What to do: Give back exactly the lines from the one holding "What is the" to the bottom of the material, both included, and nothing more. No pictures.

Data to process:
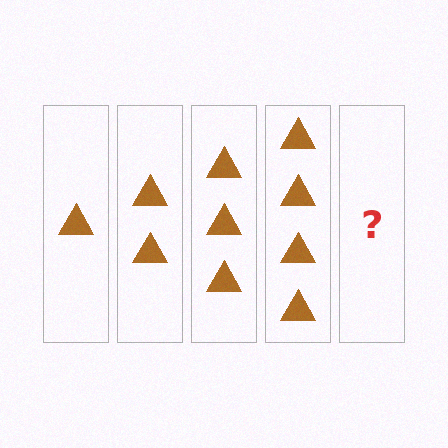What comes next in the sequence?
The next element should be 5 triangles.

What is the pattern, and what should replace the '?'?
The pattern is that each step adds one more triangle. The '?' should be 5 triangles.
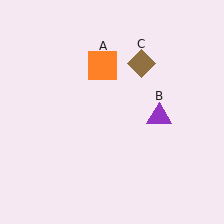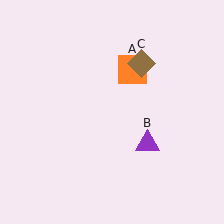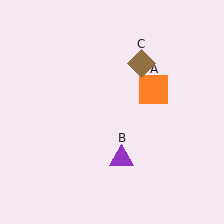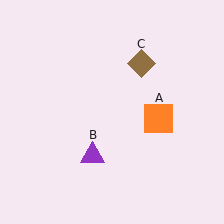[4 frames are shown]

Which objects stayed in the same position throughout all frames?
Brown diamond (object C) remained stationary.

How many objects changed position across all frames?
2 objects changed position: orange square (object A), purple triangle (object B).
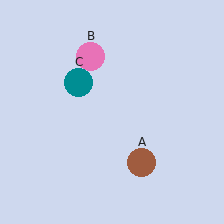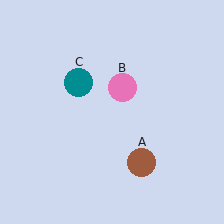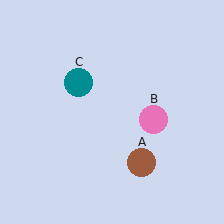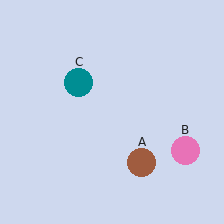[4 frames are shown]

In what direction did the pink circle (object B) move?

Result for this exercise:
What is the pattern, and what should replace the '?'?
The pattern is that each step adds one more triangle. The '?' should be 5 triangles.
[4 frames are shown]

Which objects stayed in the same position throughout all frames?
Brown diamond (object C) remained stationary.

How many objects changed position across all frames?
2 objects changed position: orange square (object A), purple triangle (object B).
[4 frames are shown]

In what direction did the pink circle (object B) move?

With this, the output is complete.